[A block of data]
——————

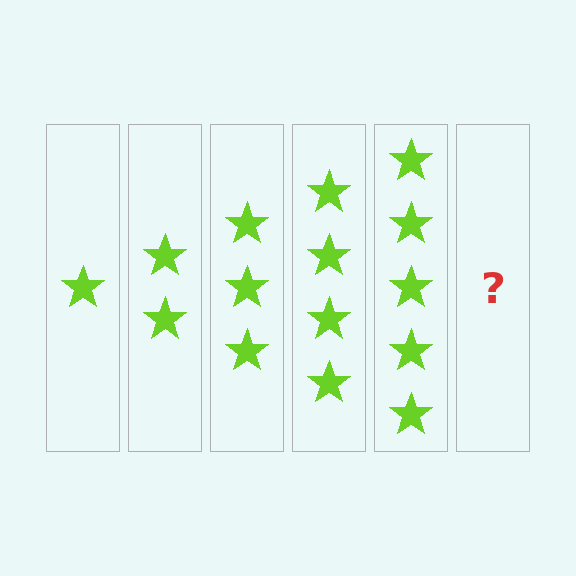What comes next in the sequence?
The next element should be 6 stars.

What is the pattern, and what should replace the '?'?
The pattern is that each step adds one more star. The '?' should be 6 stars.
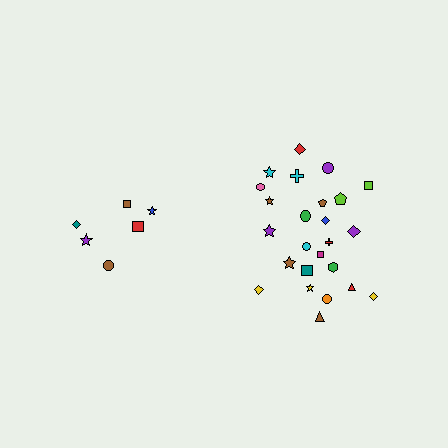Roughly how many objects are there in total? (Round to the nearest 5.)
Roughly 30 objects in total.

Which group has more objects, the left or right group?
The right group.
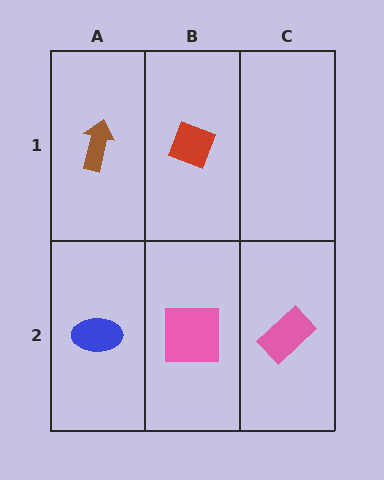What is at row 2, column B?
A pink square.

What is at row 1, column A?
A brown arrow.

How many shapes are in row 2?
3 shapes.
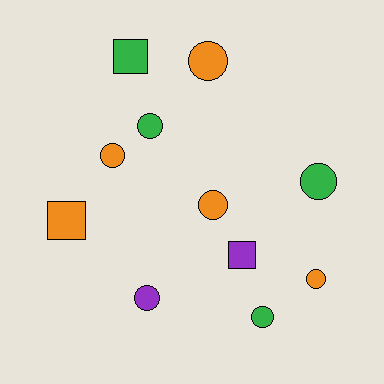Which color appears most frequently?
Orange, with 5 objects.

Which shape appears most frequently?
Circle, with 8 objects.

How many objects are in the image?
There are 11 objects.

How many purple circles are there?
There is 1 purple circle.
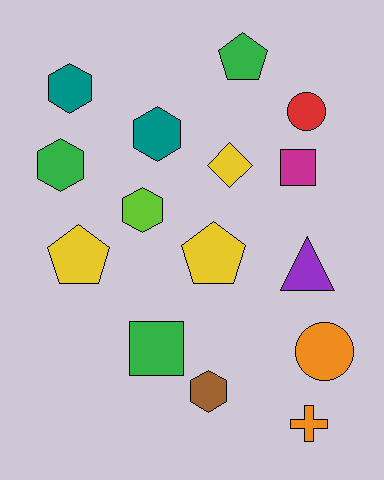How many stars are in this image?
There are no stars.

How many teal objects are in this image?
There are 2 teal objects.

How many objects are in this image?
There are 15 objects.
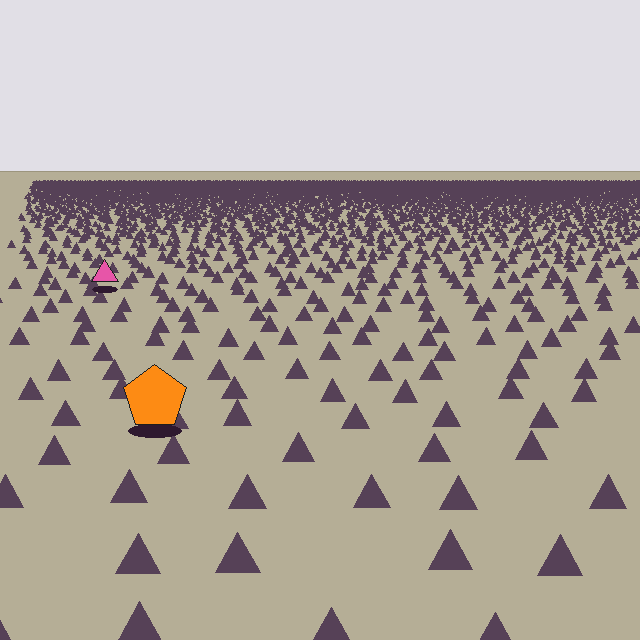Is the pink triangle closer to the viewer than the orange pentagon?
No. The orange pentagon is closer — you can tell from the texture gradient: the ground texture is coarser near it.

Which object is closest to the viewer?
The orange pentagon is closest. The texture marks near it are larger and more spread out.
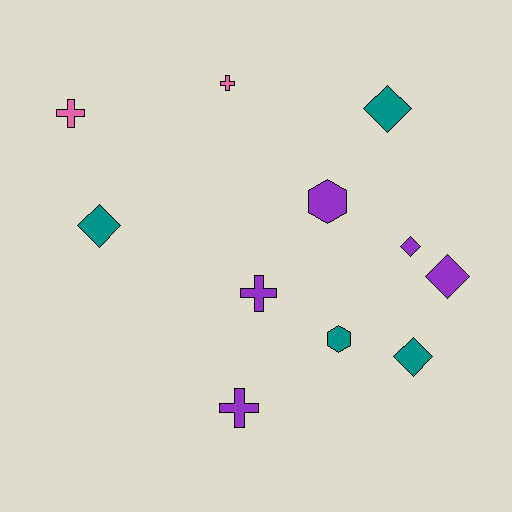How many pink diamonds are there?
There are no pink diamonds.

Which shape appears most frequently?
Diamond, with 5 objects.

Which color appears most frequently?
Purple, with 5 objects.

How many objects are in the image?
There are 11 objects.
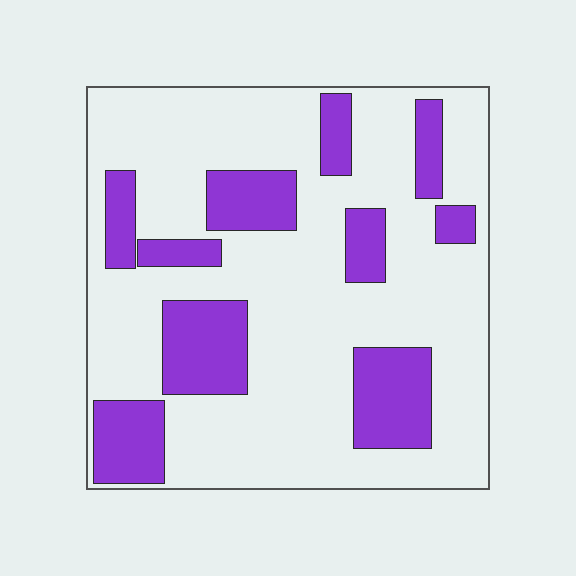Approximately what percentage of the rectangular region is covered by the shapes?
Approximately 25%.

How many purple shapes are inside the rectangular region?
10.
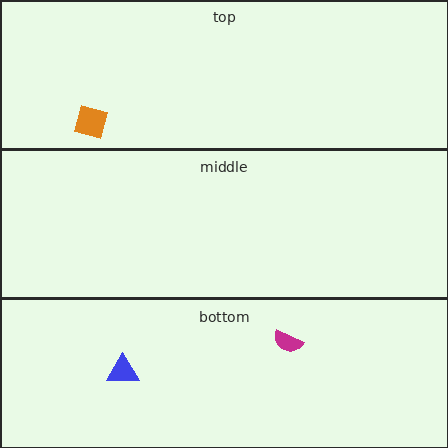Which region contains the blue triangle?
The bottom region.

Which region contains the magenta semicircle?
The bottom region.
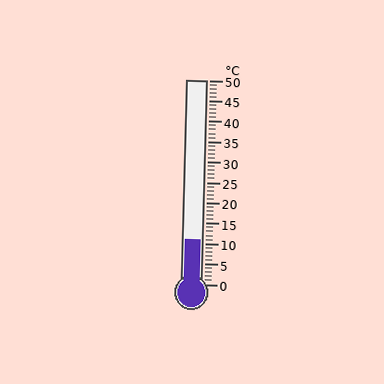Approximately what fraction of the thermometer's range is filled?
The thermometer is filled to approximately 20% of its range.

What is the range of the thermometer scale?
The thermometer scale ranges from 0°C to 50°C.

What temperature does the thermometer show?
The thermometer shows approximately 11°C.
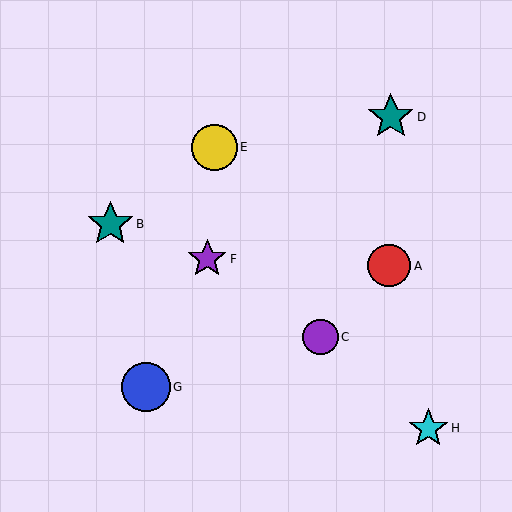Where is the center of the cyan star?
The center of the cyan star is at (428, 428).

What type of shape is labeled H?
Shape H is a cyan star.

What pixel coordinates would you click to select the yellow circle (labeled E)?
Click at (215, 147) to select the yellow circle E.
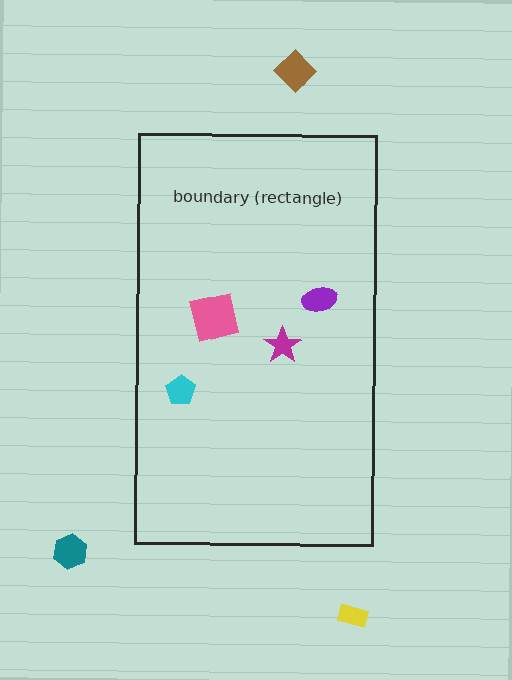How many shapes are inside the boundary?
4 inside, 3 outside.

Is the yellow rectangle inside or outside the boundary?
Outside.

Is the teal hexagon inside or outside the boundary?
Outside.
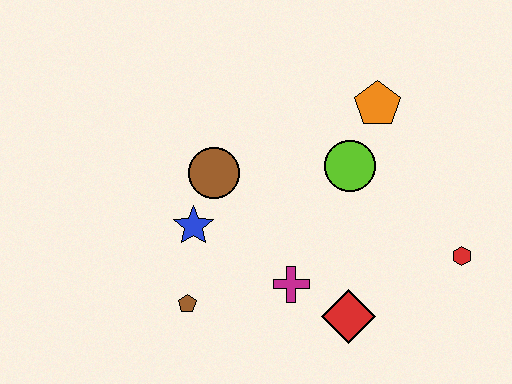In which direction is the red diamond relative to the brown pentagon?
The red diamond is to the right of the brown pentagon.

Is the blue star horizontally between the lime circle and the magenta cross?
No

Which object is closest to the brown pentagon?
The blue star is closest to the brown pentagon.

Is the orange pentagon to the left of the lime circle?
No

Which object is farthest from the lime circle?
The brown pentagon is farthest from the lime circle.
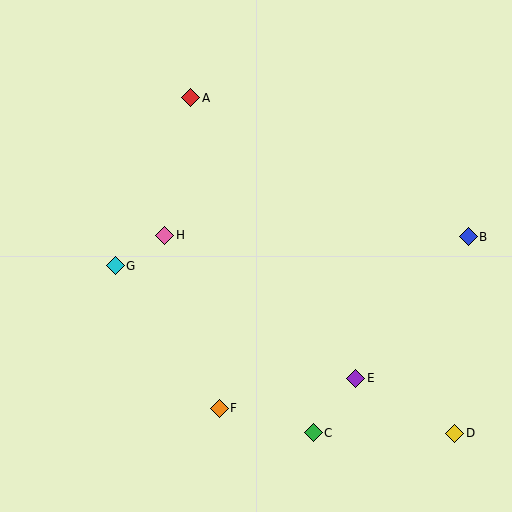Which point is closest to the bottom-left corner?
Point F is closest to the bottom-left corner.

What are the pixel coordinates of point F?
Point F is at (219, 408).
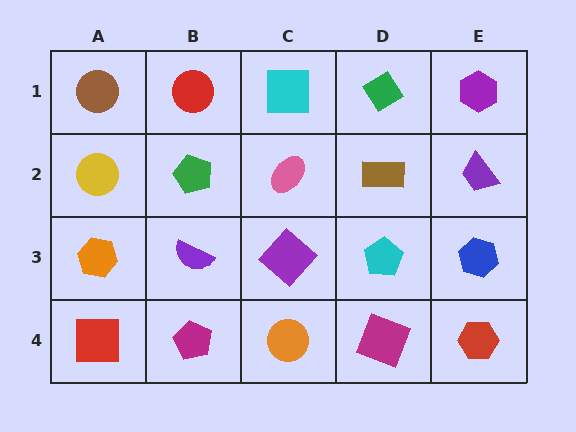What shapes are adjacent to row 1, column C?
A pink ellipse (row 2, column C), a red circle (row 1, column B), a green diamond (row 1, column D).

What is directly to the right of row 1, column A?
A red circle.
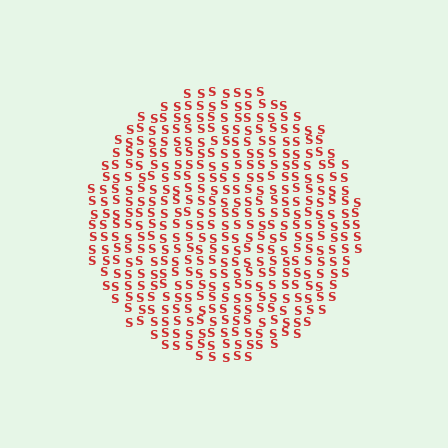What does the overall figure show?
The overall figure shows a circle.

——————

Restate the entire listing word for word, excluding pictures.

What comes next in the sequence?
The next element should be 6 stars.

What is the pattern, and what should replace the '?'?
The pattern is that each step adds one more star. The '?' should be 6 stars.
Roughly how many objects are there in total? (Round to the nearest 5.)
Roughly 30 objects in total.

Which group has more objects, the left or right group?
The right group.
What is at row 2, column B?
A pink square.

What is at row 1, column A?
A brown arrow.

How many shapes are in row 2?
3 shapes.
Which color appears most frequently?
Orange, with 5 objects.

Which shape appears most frequently?
Circle, with 8 objects.

How many objects are in the image?
There are 11 objects.

How many purple circles are there?
There is 1 purple circle.
How many stars are in this image?
There are no stars.

How many teal objects are in this image?
There are 2 teal objects.

How many objects are in this image?
There are 15 objects.
Is the pink triangle closer to the viewer than the orange pentagon?
No. The orange pentagon is closer — you can tell from the texture gradient: the ground texture is coarser near it.

Which object is closest to the viewer?
The orange pentagon is closest. The texture marks near it are larger and more spread out.
How many pink diamonds are there?
There are no pink diamonds.

Which shape appears most frequently?
Diamond, with 5 objects.

Which color appears most frequently?
Purple, with 5 objects.

How many objects are in the image?
There are 11 objects.
Approximately what percentage of the rectangular region is covered by the shapes?
Approximately 25%.

How many purple shapes are inside the rectangular region?
10.
Which region contains the blue triangle?
The bottom region.

Which region contains the magenta semicircle?
The bottom region.
Approximately what fraction of the thermometer's range is filled?
The thermometer is filled to approximately 20% of its range.

What is the range of the thermometer scale?
The thermometer scale ranges from 0°C to 50°C.

What temperature does the thermometer show?
The thermometer shows approximately 11°C.
Where is the center of the cyan star?
The center of the cyan star is at (428, 428).

What type of shape is labeled H?
Shape H is a cyan star.

What pixel coordinates would you click to select the yellow circle (labeled E)?
Click at (215, 147) to select the yellow circle E.
How many shapes are inside the boundary?
4 inside, 3 outside.

Is the yellow rectangle inside or outside the boundary?
Outside.

Is the teal hexagon inside or outside the boundary?
Outside.
In which direction is the red diamond relative to the brown pentagon?
The red diamond is to the right of the brown pentagon.

Is the blue star horizontally between the lime circle and the magenta cross?
No

Which object is closest to the brown pentagon?
The blue star is closest to the brown pentagon.

Is the orange pentagon to the left of the lime circle?
No

Which object is farthest from the lime circle?
The brown pentagon is farthest from the lime circle.
Which point is closest to the bottom-left corner?
Point F is closest to the bottom-left corner.

What are the pixel coordinates of point F?
Point F is at (219, 408).
What shapes are adjacent to row 1, column C?
A pink ellipse (row 2, column C), a red circle (row 1, column B), a green diamond (row 1, column D).

What is directly to the right of row 1, column A?
A red circle.
What does the overall figure show?
The overall figure shows a circle.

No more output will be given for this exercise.